#### Exercise directions
All of the lines below are to be printed again exactly; images are excluded from the output.

#### Record set
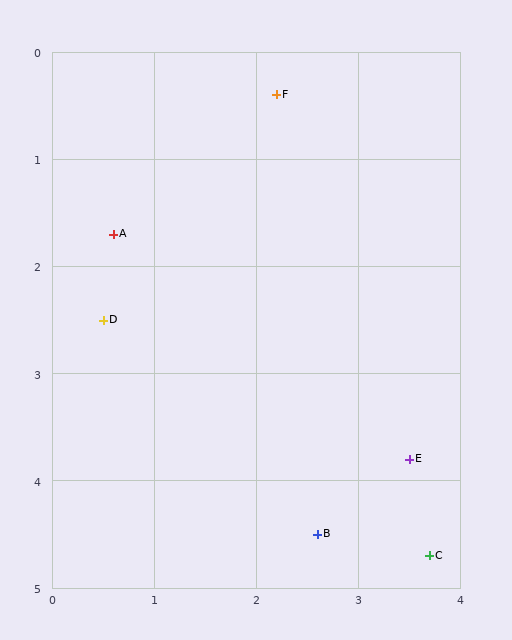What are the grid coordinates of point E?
Point E is at approximately (3.5, 3.8).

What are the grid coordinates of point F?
Point F is at approximately (2.2, 0.4).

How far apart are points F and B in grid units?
Points F and B are about 4.1 grid units apart.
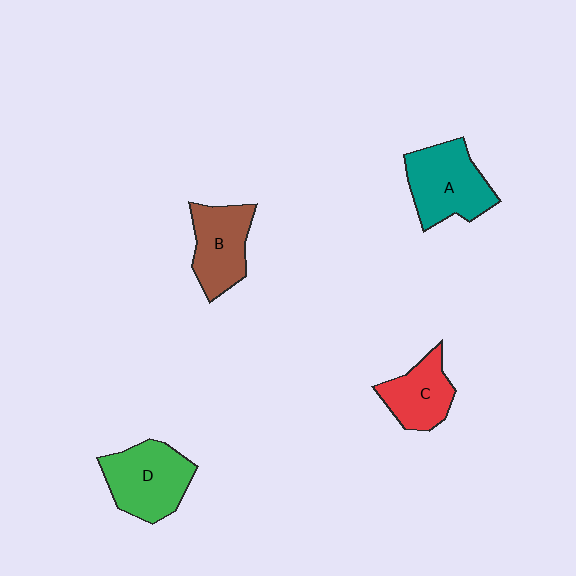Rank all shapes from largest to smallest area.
From largest to smallest: A (teal), D (green), B (brown), C (red).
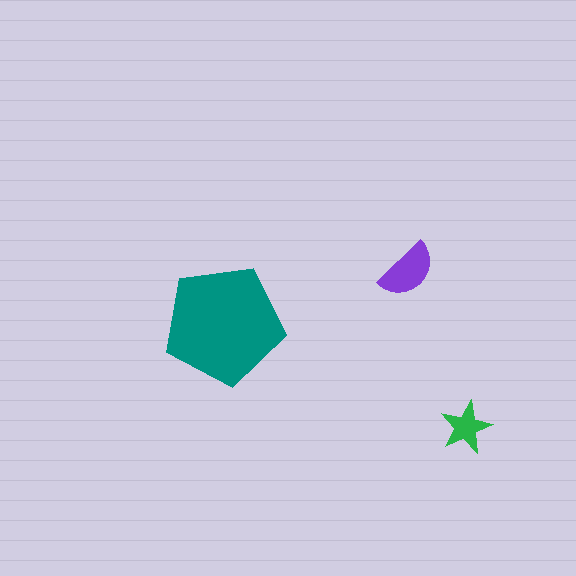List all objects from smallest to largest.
The green star, the purple semicircle, the teal pentagon.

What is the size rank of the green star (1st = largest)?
3rd.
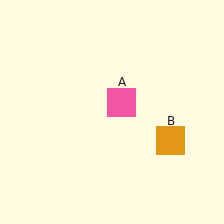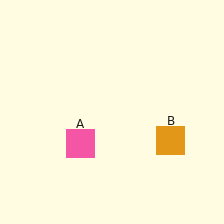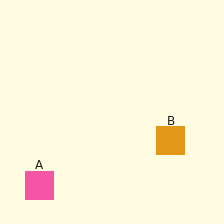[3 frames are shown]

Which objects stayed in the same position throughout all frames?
Orange square (object B) remained stationary.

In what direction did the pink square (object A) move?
The pink square (object A) moved down and to the left.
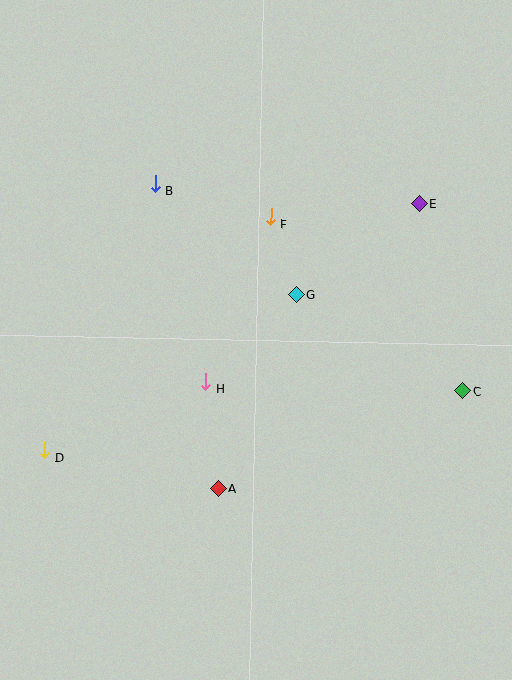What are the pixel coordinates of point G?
Point G is at (296, 295).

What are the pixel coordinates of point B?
Point B is at (155, 191).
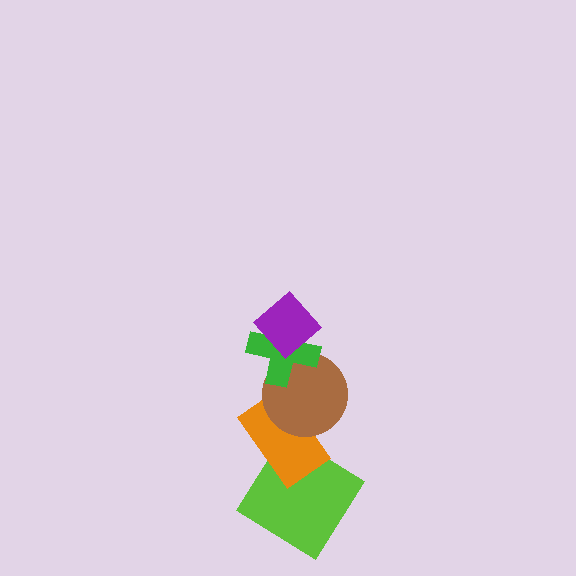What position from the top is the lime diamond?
The lime diamond is 5th from the top.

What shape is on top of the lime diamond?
The orange rectangle is on top of the lime diamond.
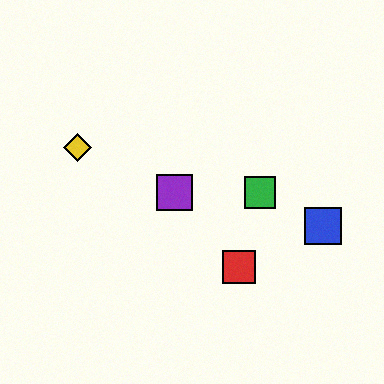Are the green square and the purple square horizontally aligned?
Yes, both are at y≈192.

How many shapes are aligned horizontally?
2 shapes (the green square, the purple square) are aligned horizontally.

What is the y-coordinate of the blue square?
The blue square is at y≈226.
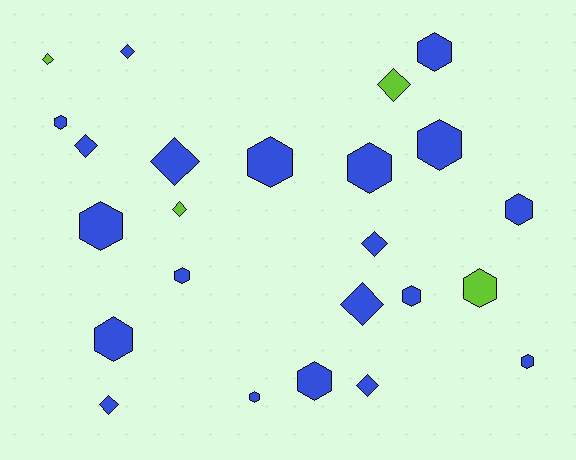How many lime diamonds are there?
There are 3 lime diamonds.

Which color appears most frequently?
Blue, with 20 objects.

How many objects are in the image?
There are 24 objects.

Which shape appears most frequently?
Hexagon, with 14 objects.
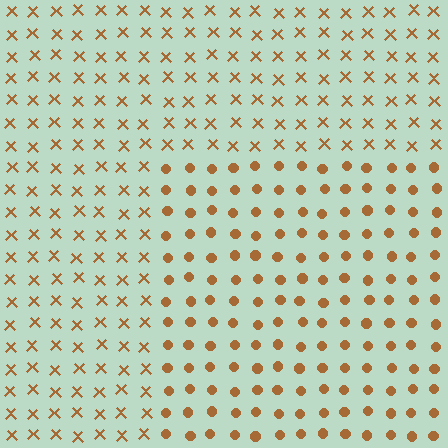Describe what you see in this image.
The image is filled with small brown elements arranged in a uniform grid. A rectangle-shaped region contains circles, while the surrounding area contains X marks. The boundary is defined purely by the change in element shape.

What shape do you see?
I see a rectangle.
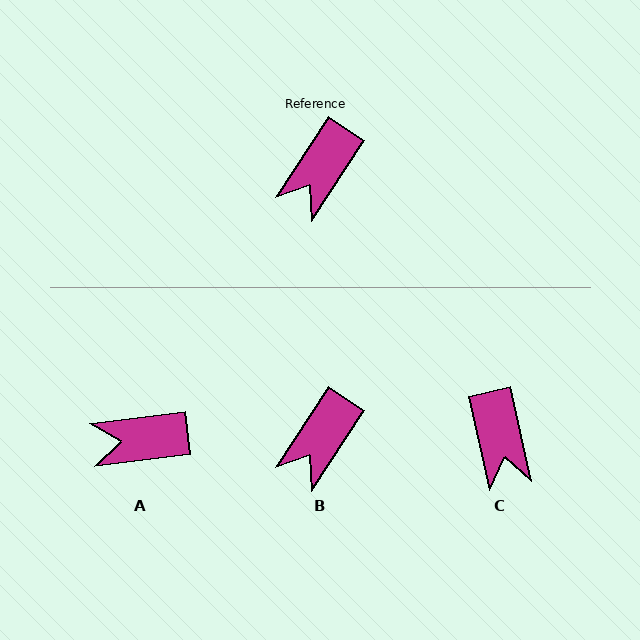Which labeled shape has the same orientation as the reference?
B.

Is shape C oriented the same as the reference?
No, it is off by about 45 degrees.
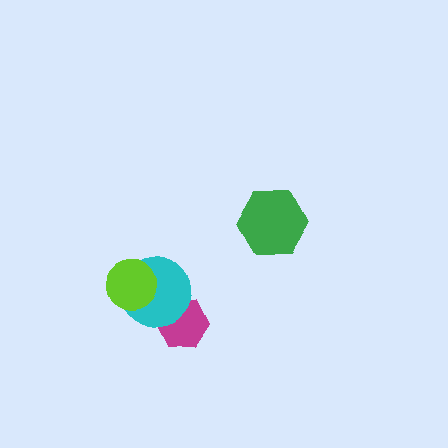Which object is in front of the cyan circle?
The lime circle is in front of the cyan circle.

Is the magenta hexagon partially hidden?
Yes, it is partially covered by another shape.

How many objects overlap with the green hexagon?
0 objects overlap with the green hexagon.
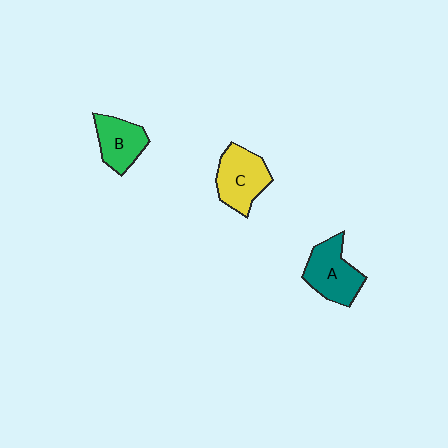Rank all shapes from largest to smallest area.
From largest to smallest: C (yellow), A (teal), B (green).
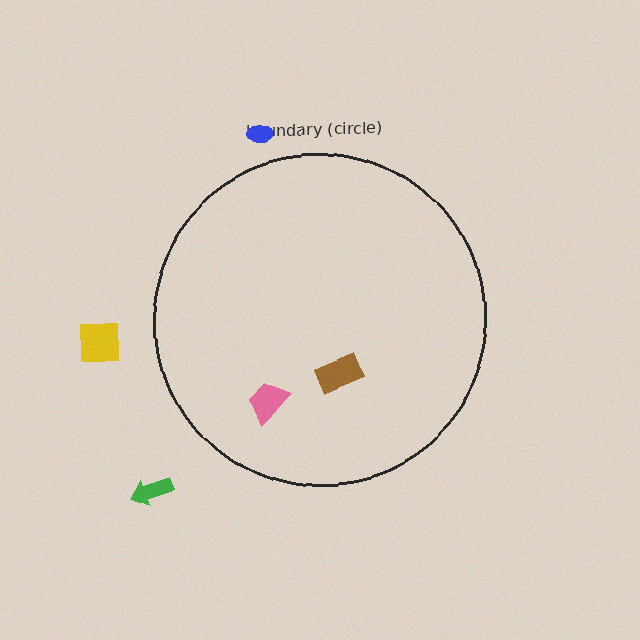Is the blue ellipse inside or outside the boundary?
Outside.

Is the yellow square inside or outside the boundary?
Outside.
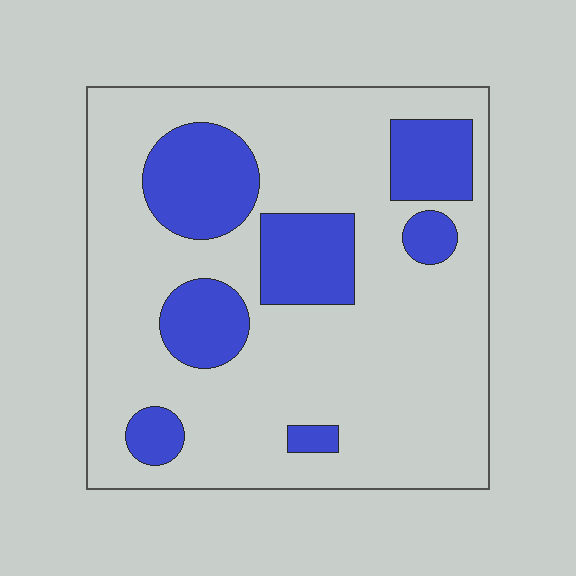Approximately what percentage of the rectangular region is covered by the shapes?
Approximately 25%.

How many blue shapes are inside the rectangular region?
7.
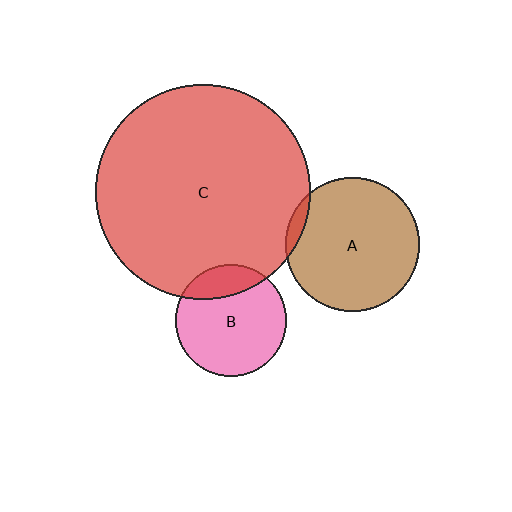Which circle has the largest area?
Circle C (red).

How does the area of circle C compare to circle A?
Approximately 2.6 times.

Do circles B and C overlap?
Yes.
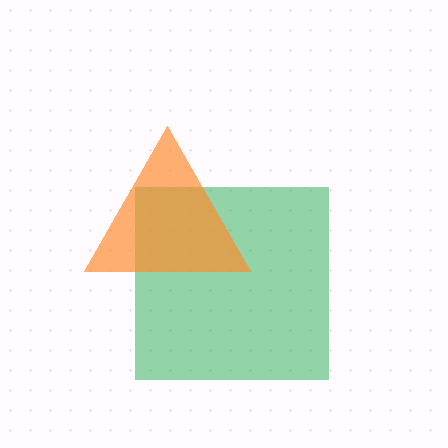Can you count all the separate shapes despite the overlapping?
Yes, there are 2 separate shapes.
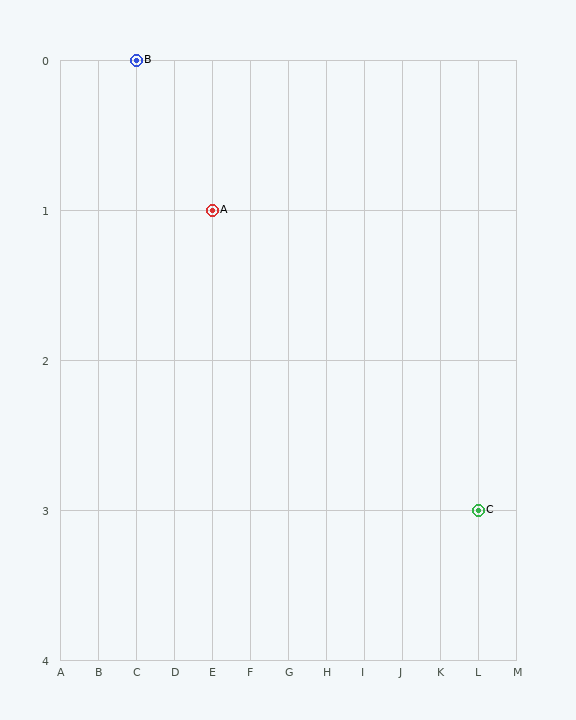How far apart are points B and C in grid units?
Points B and C are 9 columns and 3 rows apart (about 9.5 grid units diagonally).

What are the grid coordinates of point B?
Point B is at grid coordinates (C, 0).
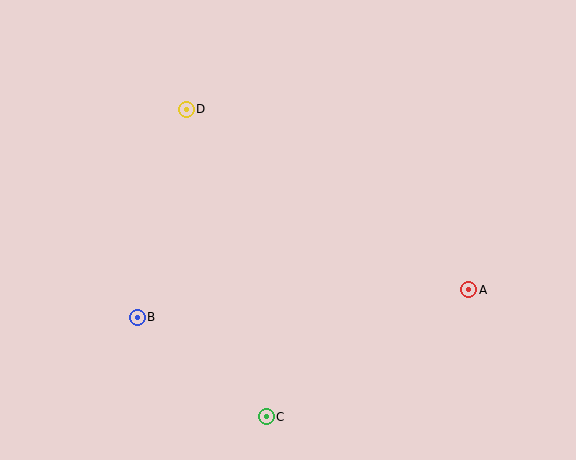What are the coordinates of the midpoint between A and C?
The midpoint between A and C is at (367, 353).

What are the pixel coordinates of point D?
Point D is at (186, 109).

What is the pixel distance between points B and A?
The distance between B and A is 333 pixels.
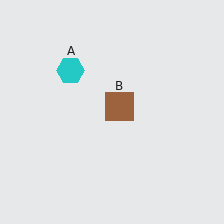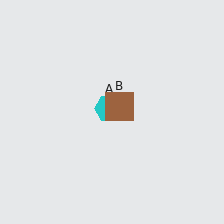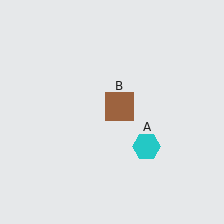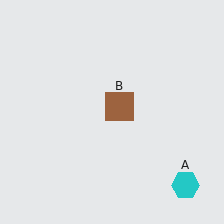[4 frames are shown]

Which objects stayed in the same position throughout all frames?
Brown square (object B) remained stationary.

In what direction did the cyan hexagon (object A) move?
The cyan hexagon (object A) moved down and to the right.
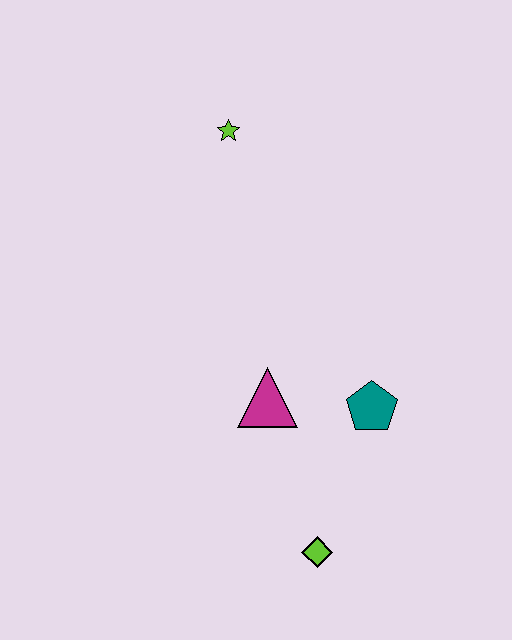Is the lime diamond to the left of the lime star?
No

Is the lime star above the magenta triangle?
Yes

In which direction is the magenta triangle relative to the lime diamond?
The magenta triangle is above the lime diamond.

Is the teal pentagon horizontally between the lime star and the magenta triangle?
No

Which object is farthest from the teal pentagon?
The lime star is farthest from the teal pentagon.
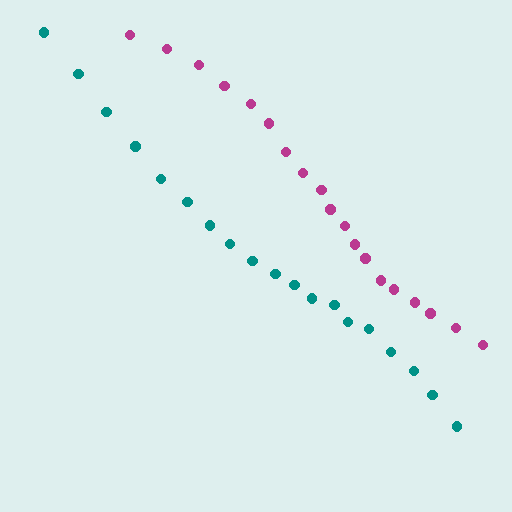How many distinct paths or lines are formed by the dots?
There are 2 distinct paths.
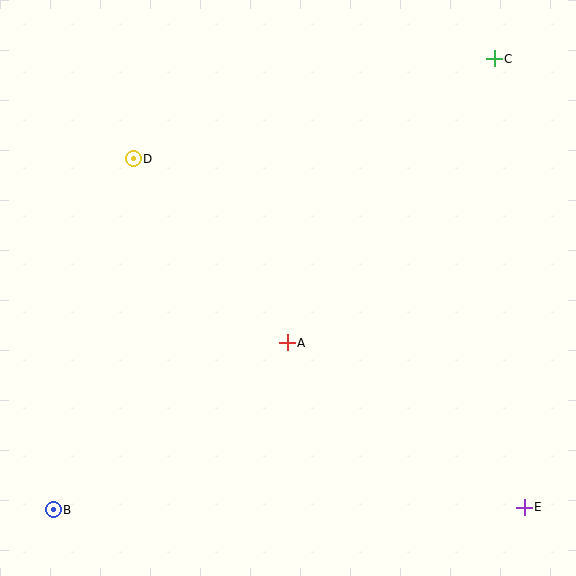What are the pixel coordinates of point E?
Point E is at (524, 507).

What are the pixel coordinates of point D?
Point D is at (133, 159).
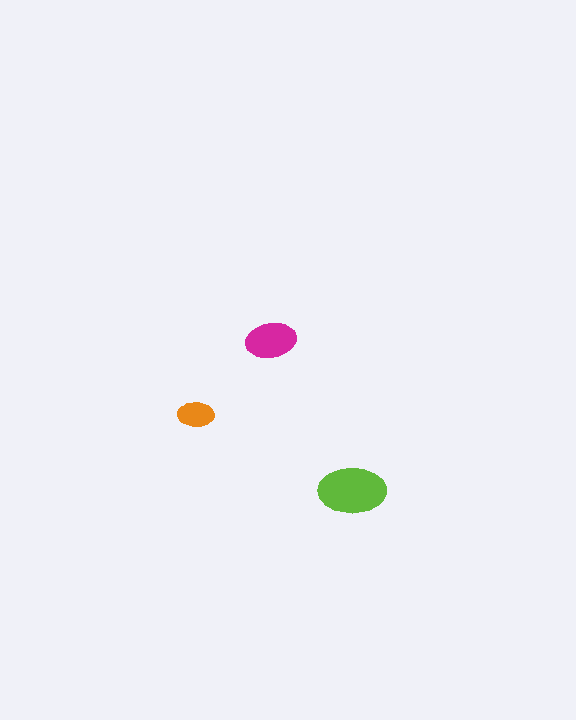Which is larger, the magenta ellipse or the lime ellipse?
The lime one.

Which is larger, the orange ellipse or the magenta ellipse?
The magenta one.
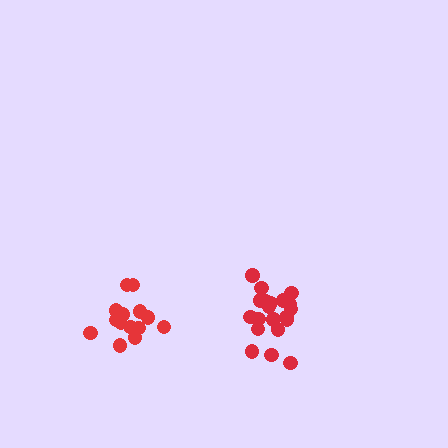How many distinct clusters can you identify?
There are 2 distinct clusters.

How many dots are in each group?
Group 1: 14 dots, Group 2: 20 dots (34 total).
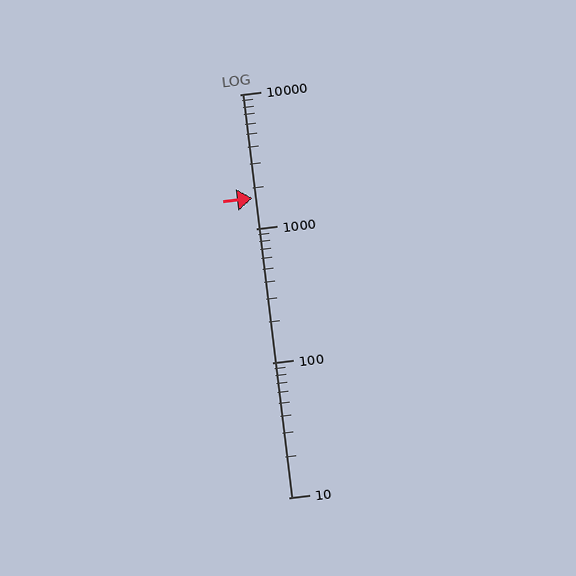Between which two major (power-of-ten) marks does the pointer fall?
The pointer is between 1000 and 10000.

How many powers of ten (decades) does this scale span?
The scale spans 3 decades, from 10 to 10000.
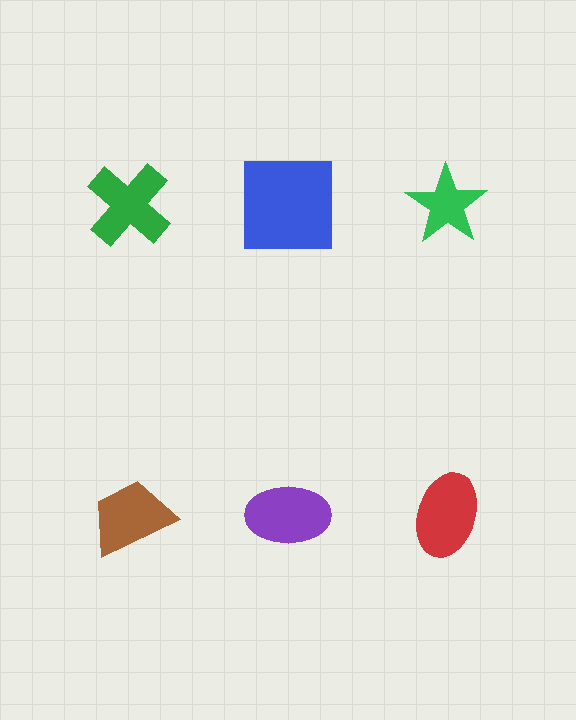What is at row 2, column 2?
A purple ellipse.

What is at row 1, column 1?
A green cross.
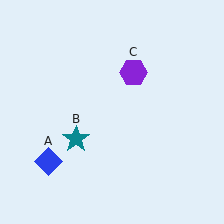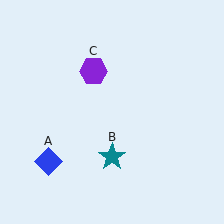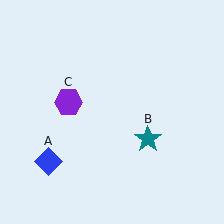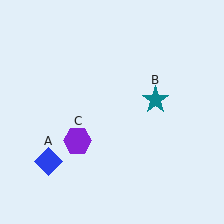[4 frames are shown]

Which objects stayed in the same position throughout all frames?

#### Result of the exercise
What are the grid coordinates of point E?
Point E is at approximately (3.5, 3.8).

What are the grid coordinates of point F?
Point F is at approximately (2.2, 0.4).

How far apart are points F and B in grid units?
Points F and B are about 4.1 grid units apart.
Rank all shapes from largest to smallest area.
From largest to smallest: A (teal), D (green), B (brown), C (red).
List all objects from smallest to largest.
The green star, the purple semicircle, the teal pentagon.

What is the size rank of the green star (1st = largest)?
3rd.
[3 frames are shown]

Which objects stayed in the same position throughout all frames?
Orange square (object B) remained stationary.

In what direction did the pink square (object A) move?
The pink square (object A) moved down and to the left.
What are the pixel coordinates of point G?
Point G is at (296, 295).

What are the pixel coordinates of point B?
Point B is at (155, 191).
What position from the top is the lime diamond?
The lime diamond is 5th from the top.

What shape is on top of the lime diamond?
The orange rectangle is on top of the lime diamond.
Are the green square and the purple square horizontally aligned?
Yes, both are at y≈192.

How many shapes are aligned horizontally?
2 shapes (the green square, the purple square) are aligned horizontally.

What is the y-coordinate of the blue square?
The blue square is at y≈226.
How many lime diamonds are there?
There are 3 lime diamonds.

Which color appears most frequently?
Blue, with 20 objects.

How many objects are in the image?
There are 24 objects.

Which shape appears most frequently?
Hexagon, with 14 objects.
Describe what you see in this image.
The image is filled with small brown elements arranged in a uniform grid. A rectangle-shaped region contains circles, while the surrounding area contains X marks. The boundary is defined purely by the change in element shape.

What shape do you see?
I see a rectangle.
Which labeled shape has the same orientation as the reference?
B.

Is shape C oriented the same as the reference?
No, it is off by about 45 degrees.
Which object is in front of the cyan circle?
The lime circle is in front of the cyan circle.

Is the magenta hexagon partially hidden?
Yes, it is partially covered by another shape.

How many objects overlap with the green hexagon?
0 objects overlap with the green hexagon.
Rank all shapes from largest to smallest area.
From largest to smallest: C (yellow), A (teal), B (green).
Is the blue ellipse inside or outside the boundary?
Outside.

Is the yellow square inside or outside the boundary?
Outside.
Approximately what percentage of the rectangular region is covered by the shapes?
Approximately 25%.

How many blue shapes are inside the rectangular region?
7.
Which circle has the largest area?
Circle C (red).

How does the area of circle C compare to circle A?
Approximately 2.6 times.

Do circles B and C overlap?
Yes.
Can you count all the separate shapes despite the overlapping?
Yes, there are 2 separate shapes.
How far apart are points B and C in grid units?
Points B and C are 9 columns and 3 rows apart (about 9.5 grid units diagonally).

What are the grid coordinates of point B?
Point B is at grid coordinates (C, 0).
What are the coordinates of the midpoint between A and C?
The midpoint between A and C is at (367, 353).

What are the pixel coordinates of point D?
Point D is at (186, 109).

What is the pixel distance between points B and A?
The distance between B and A is 333 pixels.
[4 frames are shown]

Which objects stayed in the same position throughout all frames?
Brown square (object B) remained stationary.

In what direction did the cyan hexagon (object A) move?
The cyan hexagon (object A) moved down and to the right.
Is the lime diamond to the left of the lime star?
No

Is the lime star above the magenta triangle?
Yes

In which direction is the magenta triangle relative to the lime diamond?
The magenta triangle is above the lime diamond.

Is the teal pentagon horizontally between the lime star and the magenta triangle?
No

Which object is farthest from the teal pentagon?
The lime star is farthest from the teal pentagon.
How many distinct paths or lines are formed by the dots?
There are 2 distinct paths.
What are the pixel coordinates of point E?
Point E is at (524, 507).

What are the pixel coordinates of point D?
Point D is at (133, 159).
Which is larger, the magenta ellipse or the lime ellipse?
The lime one.

Which is larger, the orange ellipse or the magenta ellipse?
The magenta one.
How many distinct clusters can you identify?
There are 2 distinct clusters.

How many dots are in each group?
Group 1: 14 dots, Group 2: 20 dots (34 total).
Between which two major (power-of-ten) marks does the pointer fall?
The pointer is between 1000 and 10000.

How many powers of ten (decades) does this scale span?
The scale spans 3 decades, from 10 to 10000.
What is at row 2, column 2?
A purple ellipse.

What is at row 1, column 1?
A green cross.
[4 frames are shown]

Which objects stayed in the same position throughout all frames?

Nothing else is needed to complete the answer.